▶ [Given task] Find the line containing "Which shape is located". Retype it and every later line of the records exactly, leaving out pictures.

Records from a collection:

┄┄┄┄┄┄┄┄┄┄

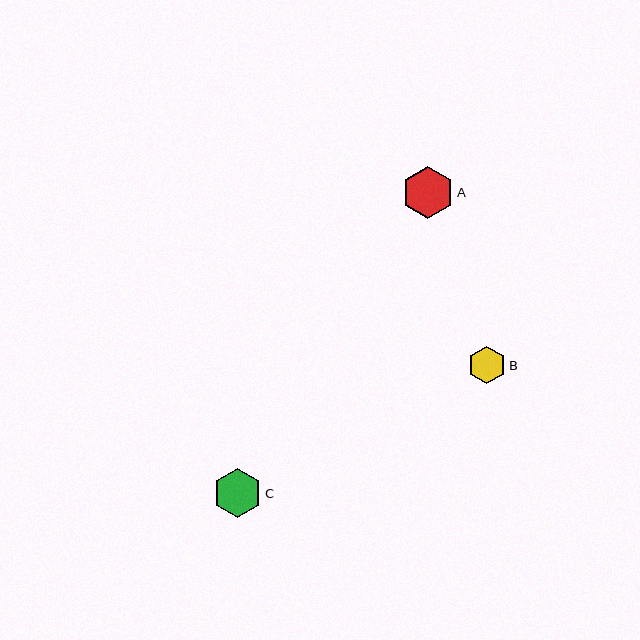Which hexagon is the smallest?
Hexagon B is the smallest with a size of approximately 37 pixels.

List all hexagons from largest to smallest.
From largest to smallest: A, C, B.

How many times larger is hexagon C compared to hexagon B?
Hexagon C is approximately 1.3 times the size of hexagon B.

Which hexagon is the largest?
Hexagon A is the largest with a size of approximately 52 pixels.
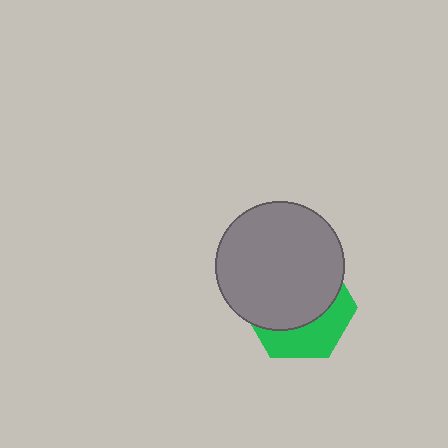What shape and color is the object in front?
The object in front is a gray circle.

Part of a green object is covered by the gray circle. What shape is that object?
It is a hexagon.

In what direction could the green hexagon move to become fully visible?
The green hexagon could move down. That would shift it out from behind the gray circle entirely.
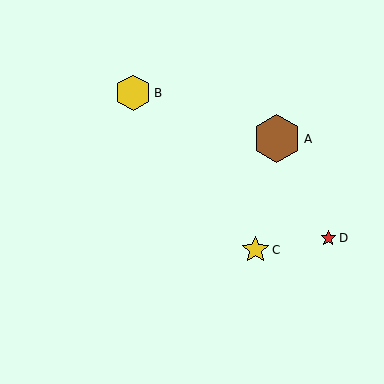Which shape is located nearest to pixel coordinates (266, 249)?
The yellow star (labeled C) at (255, 250) is nearest to that location.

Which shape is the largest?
The brown hexagon (labeled A) is the largest.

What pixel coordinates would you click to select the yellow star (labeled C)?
Click at (255, 250) to select the yellow star C.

┄┄┄┄┄┄┄┄┄┄

▶ [Reply]
Which shape is located nearest to pixel coordinates (266, 249)?
The yellow star (labeled C) at (255, 250) is nearest to that location.

Which shape is the largest?
The brown hexagon (labeled A) is the largest.

What pixel coordinates would you click to select the yellow star (labeled C)?
Click at (255, 250) to select the yellow star C.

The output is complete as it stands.